PROMPT: Every entry below must appear again, exactly as written.

Geometric perception data
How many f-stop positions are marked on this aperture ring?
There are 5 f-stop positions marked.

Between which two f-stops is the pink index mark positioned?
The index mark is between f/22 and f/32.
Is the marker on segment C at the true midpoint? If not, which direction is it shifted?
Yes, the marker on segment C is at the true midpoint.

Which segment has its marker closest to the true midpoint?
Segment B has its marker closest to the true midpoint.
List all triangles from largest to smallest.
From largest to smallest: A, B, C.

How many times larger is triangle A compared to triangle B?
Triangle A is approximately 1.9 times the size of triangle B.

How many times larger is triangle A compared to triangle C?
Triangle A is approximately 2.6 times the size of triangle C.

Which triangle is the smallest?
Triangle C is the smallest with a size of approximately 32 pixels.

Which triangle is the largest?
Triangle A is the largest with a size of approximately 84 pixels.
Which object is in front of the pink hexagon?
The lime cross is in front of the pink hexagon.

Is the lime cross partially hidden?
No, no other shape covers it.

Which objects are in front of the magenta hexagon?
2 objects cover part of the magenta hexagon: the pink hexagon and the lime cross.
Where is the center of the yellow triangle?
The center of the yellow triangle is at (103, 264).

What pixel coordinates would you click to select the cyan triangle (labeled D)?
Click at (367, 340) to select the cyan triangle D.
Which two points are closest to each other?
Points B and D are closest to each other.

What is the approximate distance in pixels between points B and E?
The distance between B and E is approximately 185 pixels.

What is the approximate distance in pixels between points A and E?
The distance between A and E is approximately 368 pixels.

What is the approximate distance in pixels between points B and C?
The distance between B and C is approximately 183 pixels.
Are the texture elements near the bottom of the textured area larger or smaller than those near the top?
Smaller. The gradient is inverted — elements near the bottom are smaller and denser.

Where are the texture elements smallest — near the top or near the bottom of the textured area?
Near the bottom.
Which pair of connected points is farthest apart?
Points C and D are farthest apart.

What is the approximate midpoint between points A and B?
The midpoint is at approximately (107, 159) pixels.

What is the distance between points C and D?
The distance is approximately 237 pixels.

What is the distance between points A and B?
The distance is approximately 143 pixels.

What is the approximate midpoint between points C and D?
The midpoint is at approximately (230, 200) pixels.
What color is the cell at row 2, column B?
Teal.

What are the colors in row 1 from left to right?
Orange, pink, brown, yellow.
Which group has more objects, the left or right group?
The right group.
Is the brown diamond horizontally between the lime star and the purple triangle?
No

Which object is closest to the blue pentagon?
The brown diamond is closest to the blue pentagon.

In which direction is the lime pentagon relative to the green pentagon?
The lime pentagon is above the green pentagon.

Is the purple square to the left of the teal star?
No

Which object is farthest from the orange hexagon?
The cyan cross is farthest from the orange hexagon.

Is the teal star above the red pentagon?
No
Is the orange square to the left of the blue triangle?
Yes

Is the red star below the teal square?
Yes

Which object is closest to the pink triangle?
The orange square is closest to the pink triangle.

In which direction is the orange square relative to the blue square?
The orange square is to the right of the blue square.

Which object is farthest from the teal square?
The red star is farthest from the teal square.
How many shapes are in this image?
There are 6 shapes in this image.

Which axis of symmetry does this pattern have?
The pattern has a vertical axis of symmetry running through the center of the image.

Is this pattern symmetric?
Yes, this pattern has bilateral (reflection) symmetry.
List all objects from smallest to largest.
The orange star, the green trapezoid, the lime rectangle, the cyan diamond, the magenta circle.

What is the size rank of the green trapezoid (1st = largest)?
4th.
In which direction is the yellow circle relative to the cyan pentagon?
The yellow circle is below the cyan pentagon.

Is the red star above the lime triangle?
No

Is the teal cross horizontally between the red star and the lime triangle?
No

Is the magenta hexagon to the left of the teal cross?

SOLUTION FOR THIS TASK:
How many f-stop positions are marked on this aperture ring?
There are 5 f-stop positions marked.

Between which two f-stops is the pink index mark positioned?
The index mark is between f/22 and f/32.
Is the marker on segment C at the true midpoint? If not, which direction is it shifted?
Yes, the marker on segment C is at the true midpoint.

Which segment has its marker closest to the true midpoint?
Segment B has its marker closest to the true midpoint.
List all triangles from largest to smallest.
From largest to smallest: A, B, C.

How many times larger is triangle A compared to triangle B?
Triangle A is approximately 1.9 times the size of triangle B.

How many times larger is triangle A compared to triangle C?
Triangle A is approximately 2.6 times the size of triangle C.

Which triangle is the smallest?
Triangle C is the smallest with a size of approximately 32 pixels.

Which triangle is the largest?
Triangle A is the largest with a size of approximately 84 pixels.
Which object is in front of the pink hexagon?
The lime cross is in front of the pink hexagon.

Is the lime cross partially hidden?
No, no other shape covers it.

Which objects are in front of the magenta hexagon?
2 objects cover part of the magenta hexagon: the pink hexagon and the lime cross.
Where is the center of the yellow triangle?
The center of the yellow triangle is at (103, 264).

What pixel coordinates would you click to select the cyan triangle (labeled D)?
Click at (367, 340) to select the cyan triangle D.
Which two points are closest to each other?
Points B and D are closest to each other.

What is the approximate distance in pixels between points B and E?
The distance between B and E is approximately 185 pixels.

What is the approximate distance in pixels between points A and E?
The distance between A and E is approximately 368 pixels.

What is the approximate distance in pixels between points B and C?
The distance between B and C is approximately 183 pixels.
Are the texture elements near the bottom of the textured area larger or smaller than those near the top?
Smaller. The gradient is inverted — elements near the bottom are smaller and denser.

Where are the texture elements smallest — near the top or near the bottom of the textured area?
Near the bottom.
Which pair of connected points is farthest apart?
Points C and D are farthest apart.

What is the approximate midpoint between points A and B?
The midpoint is at approximately (107, 159) pixels.

What is the distance between points C and D?
The distance is approximately 237 pixels.

What is the distance between points A and B?
The distance is approximately 143 pixels.

What is the approximate midpoint between points C and D?
The midpoint is at approximately (230, 200) pixels.
What color is the cell at row 2, column B?
Teal.

What are the colors in row 1 from left to right?
Orange, pink, brown, yellow.
Which group has more objects, the left or right group?
The right group.
Is the brown diamond horizontally between the lime star and the purple triangle?
No

Which object is closest to the blue pentagon?
The brown diamond is closest to the blue pentagon.

In which direction is the lime pentagon relative to the green pentagon?
The lime pentagon is above the green pentagon.

Is the purple square to the left of the teal star?
No

Which object is farthest from the orange hexagon?
The cyan cross is farthest from the orange hexagon.

Is the teal star above the red pentagon?
No
Is the orange square to the left of the blue triangle?
Yes

Is the red star below the teal square?
Yes

Which object is closest to the pink triangle?
The orange square is closest to the pink triangle.

In which direction is the orange square relative to the blue square?
The orange square is to the right of the blue square.

Which object is farthest from the teal square?
The red star is farthest from the teal square.
How many shapes are in this image?
There are 6 shapes in this image.

Which axis of symmetry does this pattern have?
The pattern has a vertical axis of symmetry running through the center of the image.

Is this pattern symmetric?
Yes, this pattern has bilateral (reflection) symmetry.
List all objects from smallest to largest.
The orange star, the green trapezoid, the lime rectangle, the cyan diamond, the magenta circle.

What is the size rank of the green trapezoid (1st = largest)?
4th.
In which direction is the yellow circle relative to the cyan pentagon?
The yellow circle is below the cyan pentagon.

Is the red star above the lime triangle?
No

Is the teal cross horizontally between the red star and the lime triangle?
No

Is the magenta hexagon to the left of the teal cross?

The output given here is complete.